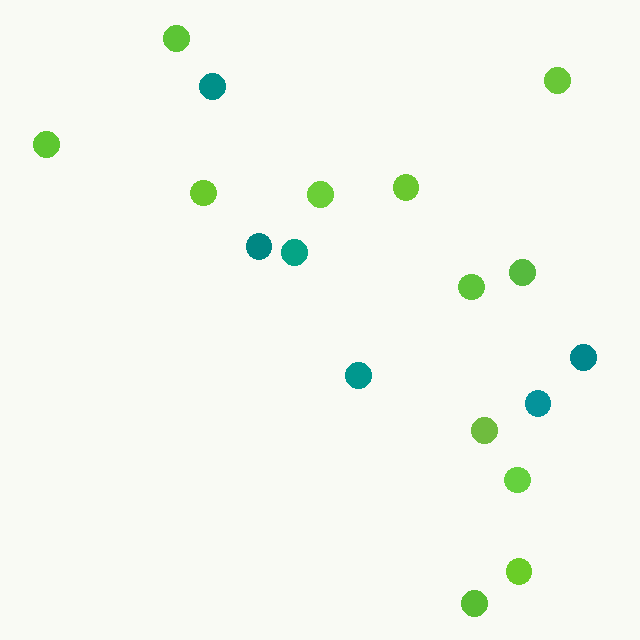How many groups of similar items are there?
There are 2 groups: one group of lime circles (12) and one group of teal circles (6).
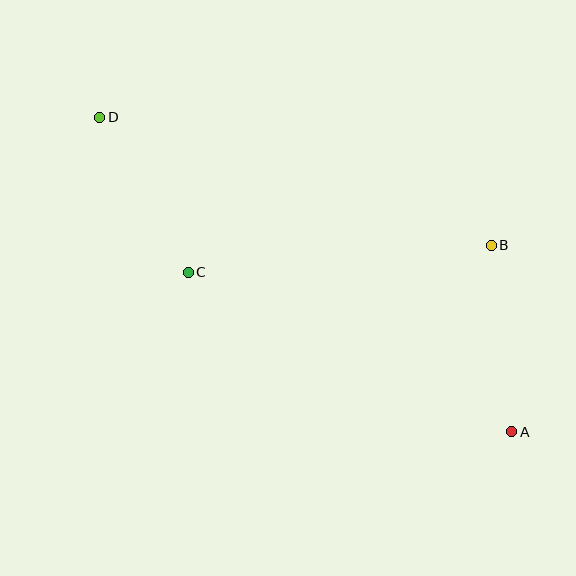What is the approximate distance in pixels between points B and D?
The distance between B and D is approximately 412 pixels.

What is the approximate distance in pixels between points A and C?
The distance between A and C is approximately 361 pixels.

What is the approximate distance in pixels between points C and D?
The distance between C and D is approximately 178 pixels.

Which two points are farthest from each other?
Points A and D are farthest from each other.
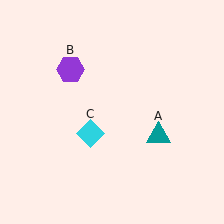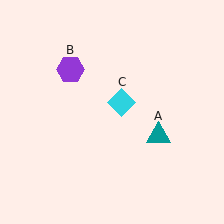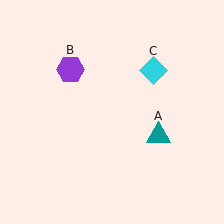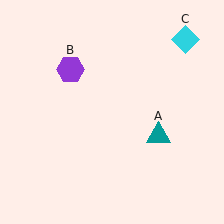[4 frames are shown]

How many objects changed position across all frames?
1 object changed position: cyan diamond (object C).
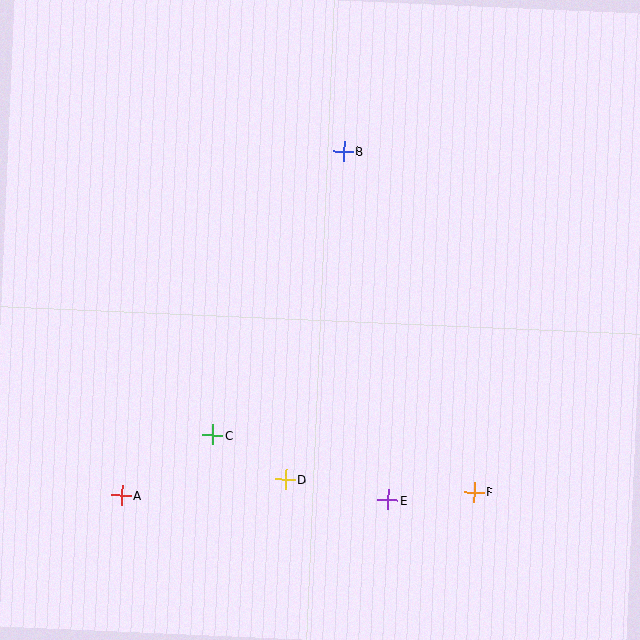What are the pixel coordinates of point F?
Point F is at (474, 492).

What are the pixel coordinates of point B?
Point B is at (343, 151).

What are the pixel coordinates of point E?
Point E is at (388, 500).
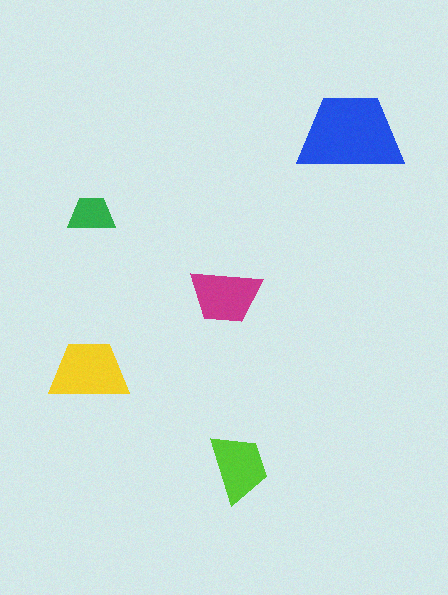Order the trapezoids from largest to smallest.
the blue one, the yellow one, the magenta one, the lime one, the green one.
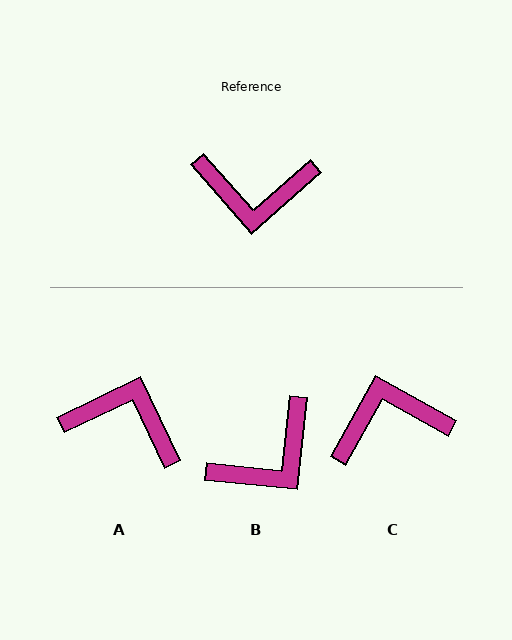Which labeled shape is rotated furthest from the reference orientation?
A, about 164 degrees away.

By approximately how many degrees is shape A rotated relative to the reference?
Approximately 164 degrees counter-clockwise.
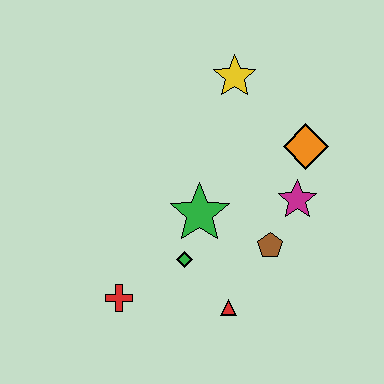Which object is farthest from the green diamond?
The yellow star is farthest from the green diamond.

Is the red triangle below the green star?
Yes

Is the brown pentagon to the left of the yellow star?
No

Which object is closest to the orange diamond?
The magenta star is closest to the orange diamond.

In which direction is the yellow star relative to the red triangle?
The yellow star is above the red triangle.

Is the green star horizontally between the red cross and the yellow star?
Yes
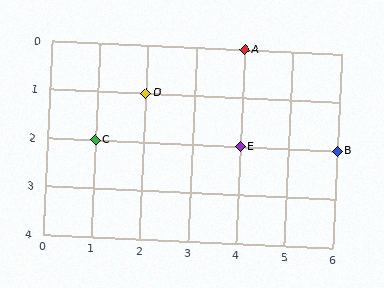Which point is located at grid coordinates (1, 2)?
Point C is at (1, 2).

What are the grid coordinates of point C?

_REQUIRED WORK_
Extract the entries in full, exactly as they are, minus the pictures.

_EXERCISE SOLUTION_
How many groups of similar items are there?
There are 2 groups: one group of lime circles (12) and one group of teal circles (6).
What is the approximate distance in pixels between points B and D?
The distance between B and D is approximately 412 pixels.

What is the approximate distance in pixels between points A and C?
The distance between A and C is approximately 361 pixels.

What is the approximate distance in pixels between points C and D?
The distance between C and D is approximately 178 pixels.

Which two points are farthest from each other?
Points A and D are farthest from each other.
[4 frames are shown]

How many objects changed position across all frames?
1 object changed position: cyan diamond (object C).
What are the pixel coordinates of point F?
Point F is at (474, 492).

What are the pixel coordinates of point B?
Point B is at (343, 151).

What are the pixel coordinates of point E?
Point E is at (388, 500).
Order the trapezoids from largest to smallest.
the blue one, the yellow one, the magenta one, the lime one, the green one.
Which labeled shape is rotated furthest from the reference orientation?
A, about 164 degrees away.

By approximately how many degrees is shape A rotated relative to the reference?
Approximately 164 degrees counter-clockwise.
Which object is farthest from the green diamond?
The yellow star is farthest from the green diamond.

Is the red triangle below the green star?
Yes

Is the brown pentagon to the left of the yellow star?
No

Which object is closest to the orange diamond?
The magenta star is closest to the orange diamond.

In which direction is the yellow star relative to the red triangle?
The yellow star is above the red triangle.

Is the green star horizontally between the red cross and the yellow star?
Yes
Which point is located at grid coordinates (1, 2)?
Point C is at (1, 2).

What are the grid coordinates of point C?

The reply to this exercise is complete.